● **DATA FOR PROCESSING**:
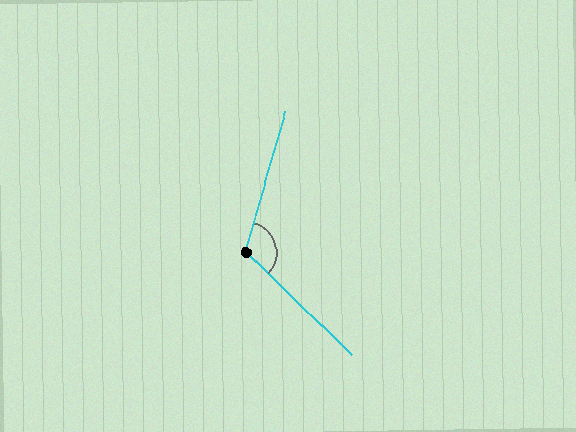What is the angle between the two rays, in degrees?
Approximately 118 degrees.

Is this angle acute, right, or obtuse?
It is obtuse.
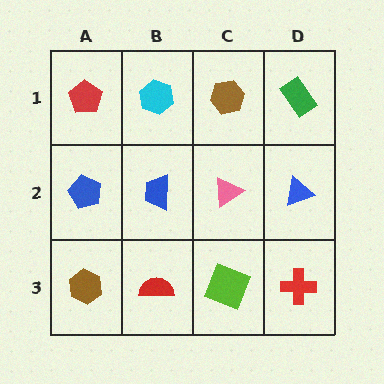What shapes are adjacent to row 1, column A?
A blue pentagon (row 2, column A), a cyan hexagon (row 1, column B).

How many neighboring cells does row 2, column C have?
4.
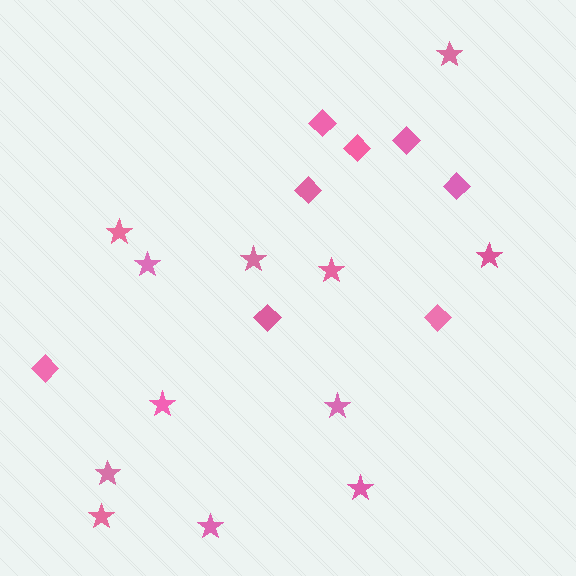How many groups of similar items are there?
There are 2 groups: one group of diamonds (8) and one group of stars (12).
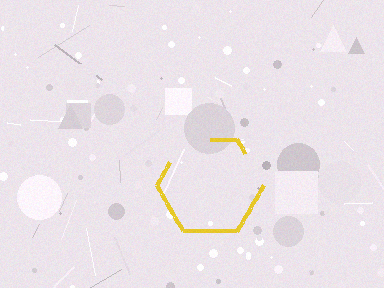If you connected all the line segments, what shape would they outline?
They would outline a hexagon.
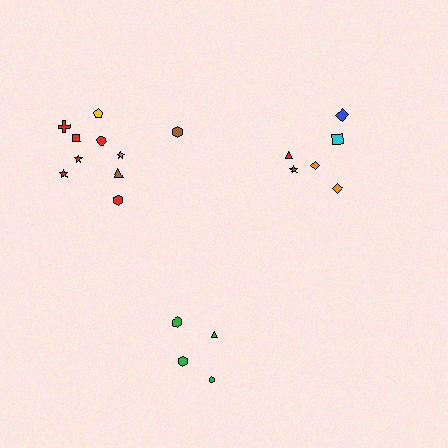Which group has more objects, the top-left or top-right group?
The top-left group.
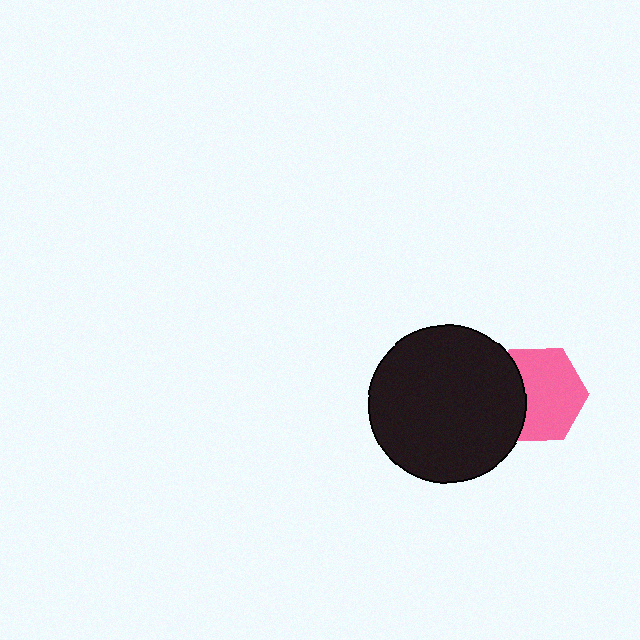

● **TRY IT**:
Reproduce the records in full and leave the images behind.

● **TASK OUTPUT**:
What is the angle between the two rays, in degrees?
Approximately 118 degrees.

Is this angle acute, right, or obtuse?
It is obtuse.
What shapes are adjacent to row 1, column A?
A blue pentagon (row 2, column A), a cyan hexagon (row 1, column B).

How many neighboring cells does row 2, column C have?
4.
How many groups of similar items are there?
There are 2 groups: one group of diamonds (8) and one group of stars (12).
If you connected all the line segments, what shape would they outline?
They would outline a hexagon.
Which group has more objects, the top-left or top-right group?
The top-left group.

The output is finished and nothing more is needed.